_TASK DATA:_

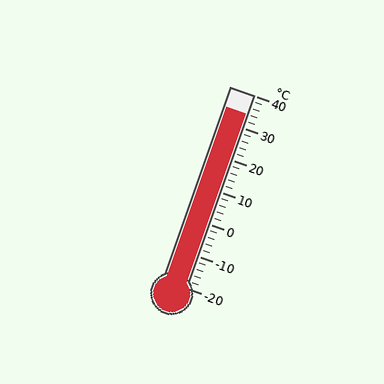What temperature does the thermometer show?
The thermometer shows approximately 34°C.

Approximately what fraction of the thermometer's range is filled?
The thermometer is filled to approximately 90% of its range.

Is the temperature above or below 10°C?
The temperature is above 10°C.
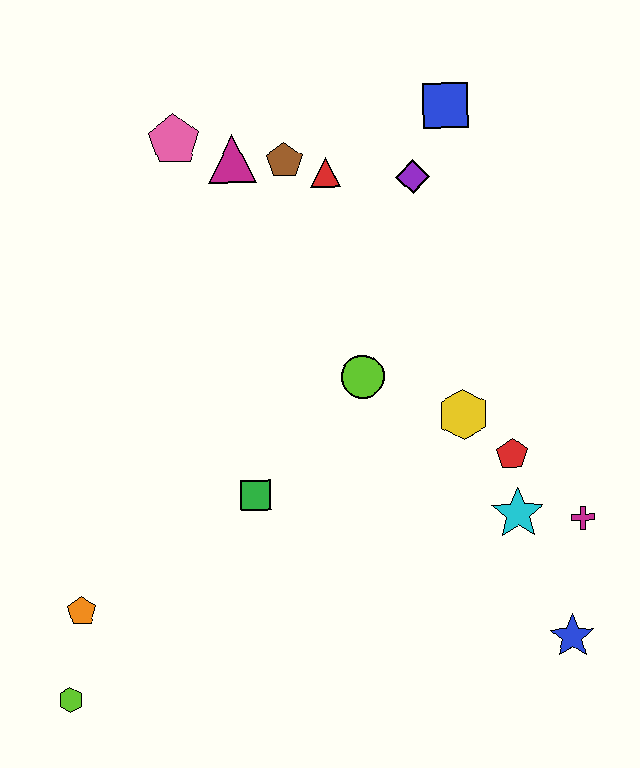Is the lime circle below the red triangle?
Yes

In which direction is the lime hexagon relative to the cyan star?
The lime hexagon is to the left of the cyan star.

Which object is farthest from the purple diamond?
The lime hexagon is farthest from the purple diamond.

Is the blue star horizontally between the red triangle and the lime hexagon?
No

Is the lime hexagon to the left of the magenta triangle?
Yes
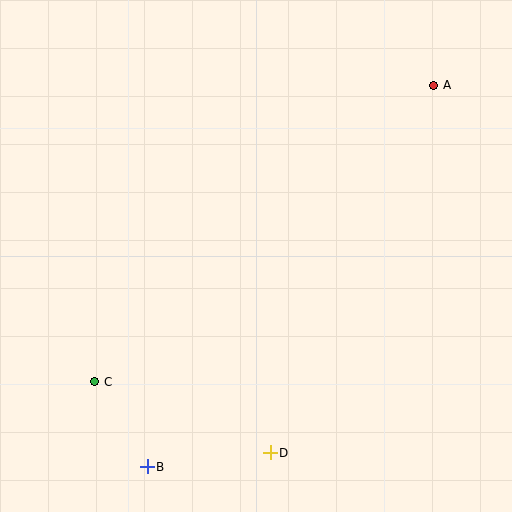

_STATED GOAL:_ Leave out every picture, and write out exactly the lines from the one bearing "Approximately what fraction" through the final line.

_FULL SOLUTION:_
Approximately what fraction of the thermometer's range is filled?
The thermometer is filled to approximately 90% of its range.

Is the temperature above or below 10°C?
The temperature is above 10°C.
Is the lime circle below the red triangle?
Yes

In which direction is the lime hexagon relative to the cyan star?
The lime hexagon is to the left of the cyan star.

Which object is farthest from the purple diamond?
The lime hexagon is farthest from the purple diamond.

Is the blue star horizontally between the red triangle and the lime hexagon?
No

Is the lime hexagon to the left of the magenta triangle?
Yes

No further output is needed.